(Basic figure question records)

========

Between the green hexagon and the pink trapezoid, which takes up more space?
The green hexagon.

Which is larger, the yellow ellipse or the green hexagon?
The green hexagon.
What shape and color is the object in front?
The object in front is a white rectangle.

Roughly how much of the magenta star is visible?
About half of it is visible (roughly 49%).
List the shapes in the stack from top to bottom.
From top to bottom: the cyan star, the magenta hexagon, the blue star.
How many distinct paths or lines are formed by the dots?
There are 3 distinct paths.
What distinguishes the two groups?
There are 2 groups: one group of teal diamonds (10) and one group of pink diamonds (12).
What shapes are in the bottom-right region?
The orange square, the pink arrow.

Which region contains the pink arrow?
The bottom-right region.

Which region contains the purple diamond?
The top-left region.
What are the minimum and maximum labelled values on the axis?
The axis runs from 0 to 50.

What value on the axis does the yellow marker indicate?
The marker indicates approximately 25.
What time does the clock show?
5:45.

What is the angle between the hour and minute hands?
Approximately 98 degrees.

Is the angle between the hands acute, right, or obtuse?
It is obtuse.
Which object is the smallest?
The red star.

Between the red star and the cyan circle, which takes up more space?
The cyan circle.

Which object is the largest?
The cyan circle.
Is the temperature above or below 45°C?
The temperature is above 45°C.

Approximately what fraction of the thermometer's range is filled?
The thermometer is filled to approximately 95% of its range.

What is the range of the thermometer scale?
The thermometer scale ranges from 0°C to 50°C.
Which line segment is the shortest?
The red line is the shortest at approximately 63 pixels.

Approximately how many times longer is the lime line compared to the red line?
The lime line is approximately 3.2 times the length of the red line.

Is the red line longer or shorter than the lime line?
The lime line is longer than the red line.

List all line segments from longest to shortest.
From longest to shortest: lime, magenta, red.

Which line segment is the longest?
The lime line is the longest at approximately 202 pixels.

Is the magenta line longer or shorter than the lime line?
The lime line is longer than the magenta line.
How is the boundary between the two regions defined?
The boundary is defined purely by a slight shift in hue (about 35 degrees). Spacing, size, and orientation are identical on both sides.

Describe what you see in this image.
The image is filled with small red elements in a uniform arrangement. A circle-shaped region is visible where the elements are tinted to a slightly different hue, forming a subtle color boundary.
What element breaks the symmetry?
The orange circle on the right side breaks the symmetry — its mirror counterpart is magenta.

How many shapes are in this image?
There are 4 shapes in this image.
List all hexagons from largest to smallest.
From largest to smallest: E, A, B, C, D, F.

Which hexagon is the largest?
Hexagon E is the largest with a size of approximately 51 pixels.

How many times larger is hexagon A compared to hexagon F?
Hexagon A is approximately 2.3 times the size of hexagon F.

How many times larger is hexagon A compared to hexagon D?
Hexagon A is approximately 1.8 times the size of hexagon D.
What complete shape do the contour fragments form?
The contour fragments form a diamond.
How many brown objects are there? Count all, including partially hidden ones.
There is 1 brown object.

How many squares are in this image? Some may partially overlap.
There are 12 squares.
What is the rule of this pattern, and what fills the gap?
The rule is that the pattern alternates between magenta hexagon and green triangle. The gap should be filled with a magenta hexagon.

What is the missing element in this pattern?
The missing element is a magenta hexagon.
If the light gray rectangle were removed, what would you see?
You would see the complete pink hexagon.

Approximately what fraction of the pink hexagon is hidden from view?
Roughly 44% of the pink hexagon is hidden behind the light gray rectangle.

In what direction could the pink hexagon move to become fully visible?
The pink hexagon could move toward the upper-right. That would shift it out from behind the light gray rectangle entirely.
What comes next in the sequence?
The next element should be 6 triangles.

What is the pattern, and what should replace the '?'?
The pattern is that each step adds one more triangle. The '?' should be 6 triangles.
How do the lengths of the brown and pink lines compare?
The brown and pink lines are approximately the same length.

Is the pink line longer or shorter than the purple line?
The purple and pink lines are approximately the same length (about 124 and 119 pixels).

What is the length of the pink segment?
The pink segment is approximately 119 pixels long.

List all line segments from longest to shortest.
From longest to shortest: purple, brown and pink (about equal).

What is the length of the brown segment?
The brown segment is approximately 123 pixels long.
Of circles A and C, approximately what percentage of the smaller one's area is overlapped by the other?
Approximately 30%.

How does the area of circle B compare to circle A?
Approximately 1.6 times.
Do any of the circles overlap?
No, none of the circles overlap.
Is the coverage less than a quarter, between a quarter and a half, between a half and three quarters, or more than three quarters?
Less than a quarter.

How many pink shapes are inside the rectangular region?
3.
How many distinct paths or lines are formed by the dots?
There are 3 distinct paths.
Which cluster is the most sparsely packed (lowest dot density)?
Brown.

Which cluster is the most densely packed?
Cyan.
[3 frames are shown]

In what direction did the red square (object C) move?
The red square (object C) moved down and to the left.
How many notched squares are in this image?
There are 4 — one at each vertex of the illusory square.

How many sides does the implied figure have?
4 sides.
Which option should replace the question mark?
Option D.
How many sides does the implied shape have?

========

§ Direction: Print all of the entries exactly as they are written.

§ Problem solution:
Between the green hexagon and the pink trapezoid, which takes up more space?
The green hexagon.

Which is larger, the yellow ellipse or the green hexagon?
The green hexagon.
What shape and color is the object in front?
The object in front is a white rectangle.

Roughly how much of the magenta star is visible?
About half of it is visible (roughly 49%).
List the shapes in the stack from top to bottom.
From top to bottom: the cyan star, the magenta hexagon, the blue star.
How many distinct paths or lines are formed by the dots?
There are 3 distinct paths.
What distinguishes the two groups?
There are 2 groups: one group of teal diamonds (10) and one group of pink diamonds (12).
What shapes are in the bottom-right region?
The orange square, the pink arrow.

Which region contains the pink arrow?
The bottom-right region.

Which region contains the purple diamond?
The top-left region.
What are the minimum and maximum labelled values on the axis?
The axis runs from 0 to 50.

What value on the axis does the yellow marker indicate?
The marker indicates approximately 25.
What time does the clock show?
5:45.

What is the angle between the hour and minute hands?
Approximately 98 degrees.

Is the angle between the hands acute, right, or obtuse?
It is obtuse.
Which object is the smallest?
The red star.

Between the red star and the cyan circle, which takes up more space?
The cyan circle.

Which object is the largest?
The cyan circle.
Is the temperature above or below 45°C?
The temperature is above 45°C.

Approximately what fraction of the thermometer's range is filled?
The thermometer is filled to approximately 95% of its range.

What is the range of the thermometer scale?
The thermometer scale ranges from 0°C to 50°C.
Which line segment is the shortest?
The red line is the shortest at approximately 63 pixels.

Approximately how many times longer is the lime line compared to the red line?
The lime line is approximately 3.2 times the length of the red line.

Is the red line longer or shorter than the lime line?
The lime line is longer than the red line.

List all line segments from longest to shortest.
From longest to shortest: lime, magenta, red.

Which line segment is the longest?
The lime line is the longest at approximately 202 pixels.

Is the magenta line longer or shorter than the lime line?
The lime line is longer than the magenta line.
How is the boundary between the two regions defined?
The boundary is defined purely by a slight shift in hue (about 35 degrees). Spacing, size, and orientation are identical on both sides.

Describe what you see in this image.
The image is filled with small red elements in a uniform arrangement. A circle-shaped region is visible where the elements are tinted to a slightly different hue, forming a subtle color boundary.
What element breaks the symmetry?
The orange circle on the right side breaks the symmetry — its mirror counterpart is magenta.

How many shapes are in this image?
There are 4 shapes in this image.
List all hexagons from largest to smallest.
From largest to smallest: E, A, B, C, D, F.

Which hexagon is the largest?
Hexagon E is the largest with a size of approximately 51 pixels.

How many times larger is hexagon A compared to hexagon F?
Hexagon A is approximately 2.3 times the size of hexagon F.

How many times larger is hexagon A compared to hexagon D?
Hexagon A is approximately 1.8 times the size of hexagon D.
What complete shape do the contour fragments form?
The contour fragments form a diamond.
How many brown objects are there? Count all, including partially hidden ones.
There is 1 brown object.

How many squares are in this image? Some may partially overlap.
There are 12 squares.
What is the rule of this pattern, and what fills the gap?
The rule is that the pattern alternates between magenta hexagon and green triangle. The gap should be filled with a magenta hexagon.

What is the missing element in this pattern?
The missing element is a magenta hexagon.
If the light gray rectangle were removed, what would you see?
You would see the complete pink hexagon.

Approximately what fraction of the pink hexagon is hidden from view?
Roughly 44% of the pink hexagon is hidden behind the light gray rectangle.

In what direction could the pink hexagon move to become fully visible?
The pink hexagon could move toward the upper-right. That would shift it out from behind the light gray rectangle entirely.
What comes next in the sequence?
The next element should be 6 triangles.

What is the pattern, and what should replace the '?'?
The pattern is that each step adds one more triangle. The '?' should be 6 triangles.
How do the lengths of the brown and pink lines compare?
The brown and pink lines are approximately the same length.

Is the pink line longer or shorter than the purple line?
The purple and pink lines are approximately the same length (about 124 and 119 pixels).

What is the length of the pink segment?
The pink segment is approximately 119 pixels long.

List all line segments from longest to shortest.
From longest to shortest: purple, brown and pink (about equal).

What is the length of the brown segment?
The brown segment is approximately 123 pixels long.
Of circles A and C, approximately what percentage of the smaller one's area is overlapped by the other?
Approximately 30%.

How does the area of circle B compare to circle A?
Approximately 1.6 times.
Do any of the circles overlap?
No, none of the circles overlap.
Is the coverage less than a quarter, between a quarter and a half, between a half and three quarters, or more than three quarters?
Less than a quarter.

How many pink shapes are inside the rectangular region?
3.
How many distinct paths or lines are formed by the dots?
There are 3 distinct paths.
Which cluster is the most sparsely packed (lowest dot density)?
Brown.

Which cluster is the most densely packed?
Cyan.
[3 frames are shown]

In what direction did the red square (object C) move?
The red square (object C) moved down and to the left.
How many notched squares are in this image?
There are 4 — one at each vertex of the illusory square.

How many sides does the implied figure have?
4 sides.
Which option should replace the question mark?
Option D.
How many sides does the implied shape have?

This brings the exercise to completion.